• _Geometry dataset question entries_
-- Start --
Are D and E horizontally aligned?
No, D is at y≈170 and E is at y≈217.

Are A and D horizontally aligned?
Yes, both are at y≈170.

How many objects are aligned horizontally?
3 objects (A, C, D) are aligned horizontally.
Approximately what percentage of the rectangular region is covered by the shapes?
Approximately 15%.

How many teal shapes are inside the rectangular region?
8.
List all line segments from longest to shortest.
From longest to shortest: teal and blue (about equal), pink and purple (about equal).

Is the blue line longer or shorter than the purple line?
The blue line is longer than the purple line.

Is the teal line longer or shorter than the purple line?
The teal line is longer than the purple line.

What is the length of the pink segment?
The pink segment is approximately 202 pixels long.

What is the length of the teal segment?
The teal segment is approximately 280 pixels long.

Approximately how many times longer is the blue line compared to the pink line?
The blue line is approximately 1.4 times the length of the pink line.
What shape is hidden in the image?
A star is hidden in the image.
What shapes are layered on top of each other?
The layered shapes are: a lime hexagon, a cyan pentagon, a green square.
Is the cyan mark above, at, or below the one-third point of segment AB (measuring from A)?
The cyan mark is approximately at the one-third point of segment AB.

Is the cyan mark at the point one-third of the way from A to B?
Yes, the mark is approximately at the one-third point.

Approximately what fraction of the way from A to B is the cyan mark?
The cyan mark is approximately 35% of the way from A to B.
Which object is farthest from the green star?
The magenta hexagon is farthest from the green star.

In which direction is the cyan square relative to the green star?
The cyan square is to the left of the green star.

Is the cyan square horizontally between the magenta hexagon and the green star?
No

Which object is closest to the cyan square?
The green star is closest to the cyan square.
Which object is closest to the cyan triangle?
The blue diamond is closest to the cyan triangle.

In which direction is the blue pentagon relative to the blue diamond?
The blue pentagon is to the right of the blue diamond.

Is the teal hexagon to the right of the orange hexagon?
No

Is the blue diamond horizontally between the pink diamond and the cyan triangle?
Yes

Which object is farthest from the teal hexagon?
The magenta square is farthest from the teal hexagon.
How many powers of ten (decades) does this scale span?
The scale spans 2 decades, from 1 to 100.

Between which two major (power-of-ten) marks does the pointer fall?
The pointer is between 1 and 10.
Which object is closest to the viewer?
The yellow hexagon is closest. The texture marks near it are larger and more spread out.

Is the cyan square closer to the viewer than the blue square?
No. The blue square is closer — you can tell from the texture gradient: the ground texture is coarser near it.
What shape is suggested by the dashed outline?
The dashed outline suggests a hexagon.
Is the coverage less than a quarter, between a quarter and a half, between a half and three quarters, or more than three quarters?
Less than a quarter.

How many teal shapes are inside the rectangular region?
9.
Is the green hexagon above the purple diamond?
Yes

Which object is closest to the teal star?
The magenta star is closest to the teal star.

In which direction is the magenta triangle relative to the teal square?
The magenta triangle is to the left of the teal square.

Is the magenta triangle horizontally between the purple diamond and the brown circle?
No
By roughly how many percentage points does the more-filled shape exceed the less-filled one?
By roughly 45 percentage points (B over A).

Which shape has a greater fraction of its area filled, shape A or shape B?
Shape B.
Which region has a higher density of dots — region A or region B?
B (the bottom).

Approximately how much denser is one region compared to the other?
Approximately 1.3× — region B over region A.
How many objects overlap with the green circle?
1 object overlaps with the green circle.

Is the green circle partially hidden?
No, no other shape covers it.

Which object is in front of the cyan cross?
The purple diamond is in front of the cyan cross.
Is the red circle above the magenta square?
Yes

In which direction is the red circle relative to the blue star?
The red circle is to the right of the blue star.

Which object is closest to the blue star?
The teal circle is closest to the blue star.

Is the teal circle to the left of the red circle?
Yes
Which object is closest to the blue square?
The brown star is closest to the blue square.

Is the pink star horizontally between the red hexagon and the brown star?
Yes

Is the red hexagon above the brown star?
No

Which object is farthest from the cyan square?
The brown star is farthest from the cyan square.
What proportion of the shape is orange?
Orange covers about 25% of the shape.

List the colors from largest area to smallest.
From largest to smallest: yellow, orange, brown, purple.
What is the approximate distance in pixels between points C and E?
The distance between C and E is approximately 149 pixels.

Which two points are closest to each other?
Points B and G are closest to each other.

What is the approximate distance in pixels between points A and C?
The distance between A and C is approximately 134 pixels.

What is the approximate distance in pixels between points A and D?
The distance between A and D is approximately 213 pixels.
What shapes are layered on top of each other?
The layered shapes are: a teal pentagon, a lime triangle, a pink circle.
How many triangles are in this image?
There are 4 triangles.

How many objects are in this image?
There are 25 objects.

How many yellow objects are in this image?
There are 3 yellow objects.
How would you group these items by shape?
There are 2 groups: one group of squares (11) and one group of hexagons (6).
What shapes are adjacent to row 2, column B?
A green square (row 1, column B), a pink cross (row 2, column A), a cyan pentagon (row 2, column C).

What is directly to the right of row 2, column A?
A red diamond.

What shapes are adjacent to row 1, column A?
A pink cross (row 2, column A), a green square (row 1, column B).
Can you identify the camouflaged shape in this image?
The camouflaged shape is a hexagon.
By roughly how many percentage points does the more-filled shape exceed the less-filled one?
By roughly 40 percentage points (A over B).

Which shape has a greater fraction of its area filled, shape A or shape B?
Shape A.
-- End --
• _Aim_
Return each entry from above without altering a single character.

• _Solution_
Are D and E horizontally aligned?
No, D is at y≈170 and E is at y≈217.

Are A and D horizontally aligned?
Yes, both are at y≈170.

How many objects are aligned horizontally?
3 objects (A, C, D) are aligned horizontally.
Approximately what percentage of the rectangular region is covered by the shapes?
Approximately 15%.

How many teal shapes are inside the rectangular region?
8.
List all line segments from longest to shortest.
From longest to shortest: teal and blue (about equal), pink and purple (about equal).

Is the blue line longer or shorter than the purple line?
The blue line is longer than the purple line.

Is the teal line longer or shorter than the purple line?
The teal line is longer than the purple line.

What is the length of the pink segment?
The pink segment is approximately 202 pixels long.

What is the length of the teal segment?
The teal segment is approximately 280 pixels long.

Approximately how many times longer is the blue line compared to the pink line?
The blue line is approximately 1.4 times the length of the pink line.
What shape is hidden in the image?
A star is hidden in the image.
What shapes are layered on top of each other?
The layered shapes are: a lime hexagon, a cyan pentagon, a green square.
Is the cyan mark above, at, or below the one-third point of segment AB (measuring from A)?
The cyan mark is approximately at the one-third point of segment AB.

Is the cyan mark at the point one-third of the way from A to B?
Yes, the mark is approximately at the one-third point.

Approximately what fraction of the way from A to B is the cyan mark?
The cyan mark is approximately 35% of the way from A to B.
Which object is farthest from the green star?
The magenta hexagon is farthest from the green star.

In which direction is the cyan square relative to the green star?
The cyan square is to the left of the green star.

Is the cyan square horizontally between the magenta hexagon and the green star?
No

Which object is closest to the cyan square?
The green star is closest to the cyan square.
Which object is closest to the cyan triangle?
The blue diamond is closest to the cyan triangle.

In which direction is the blue pentagon relative to the blue diamond?
The blue pentagon is to the right of the blue diamond.

Is the teal hexagon to the right of the orange hexagon?
No

Is the blue diamond horizontally between the pink diamond and the cyan triangle?
Yes

Which object is farthest from the teal hexagon?
The magenta square is farthest from the teal hexagon.
How many powers of ten (decades) does this scale span?
The scale spans 2 decades, from 1 to 100.

Between which two major (power-of-ten) marks does the pointer fall?
The pointer is between 1 and 10.
Which object is closest to the viewer?
The yellow hexagon is closest. The texture marks near it are larger and more spread out.

Is the cyan square closer to the viewer than the blue square?
No. The blue square is closer — you can tell from the texture gradient: the ground texture is coarser near it.
What shape is suggested by the dashed outline?
The dashed outline suggests a hexagon.
Is the coverage less than a quarter, between a quarter and a half, between a half and three quarters, or more than three quarters?
Less than a quarter.

How many teal shapes are inside the rectangular region?
9.
Is the green hexagon above the purple diamond?
Yes

Which object is closest to the teal star?
The magenta star is closest to the teal star.

In which direction is the magenta triangle relative to the teal square?
The magenta triangle is to the left of the teal square.

Is the magenta triangle horizontally between the purple diamond and the brown circle?
No
By roughly how many percentage points does the more-filled shape exceed the less-filled one?
By roughly 45 percentage points (B over A).

Which shape has a greater fraction of its area filled, shape A or shape B?
Shape B.
Which region has a higher density of dots — region A or region B?
B (the bottom).

Approximately how much denser is one region compared to the other?
Approximately 1.3× — region B over region A.
How many objects overlap with the green circle?
1 object overlaps with the green circle.

Is the green circle partially hidden?
No, no other shape covers it.

Which object is in front of the cyan cross?
The purple diamond is in front of the cyan cross.
Is the red circle above the magenta square?
Yes

In which direction is the red circle relative to the blue star?
The red circle is to the right of the blue star.

Which object is closest to the blue star?
The teal circle is closest to the blue star.

Is the teal circle to the left of the red circle?
Yes
Which object is closest to the blue square?
The brown star is closest to the blue square.

Is the pink star horizontally between the red hexagon and the brown star?
Yes

Is the red hexagon above the brown star?
No

Which object is farthest from the cyan square?
The brown star is farthest from the cyan square.
What proportion of the shape is orange?
Orange covers about 25% of the shape.

List the colors from largest area to smallest.
From largest to smallest: yellow, orange, brown, purple.
What is the approximate distance in pixels between points C and E?
The distance between C and E is approximately 149 pixels.

Which two points are closest to each other?
Points B and G are closest to each other.

What is the approximate distance in pixels between points A and C?
The distance between A and C is approximately 134 pixels.

What is the approximate distance in pixels between points A and D?
The distance between A and D is approximately 213 pixels.
What shapes are layered on top of each other?
The layered shapes are: a teal pentagon, a lime triangle, a pink circle.
How many triangles are in this image?
There are 4 triangles.

How many objects are in this image?
There are 25 objects.

How many yellow objects are in this image?
There are 3 yellow objects.
How would you group these items by shape?
There are 2 groups: one group of squares (11) and one group of hexagons (6).
What shapes are adjacent to row 2, column B?
A green square (row 1, column B), a pink cross (row 2, column A), a cyan pentagon (row 2, column C).

What is directly to the right of row 2, column A?
A red diamond.

What shapes are adjacent to row 1, column A?
A pink cross (row 2, column A), a green square (row 1, column B).
Can you identify the camouflaged shape in this image?
The camouflaged shape is a hexagon.
By roughly how many percentage points does the more-filled shape exceed the less-filled one?
By roughly 40 percentage points (A over B).

Which shape has a greater fraction of its area filled, shape A or shape B?
Shape A.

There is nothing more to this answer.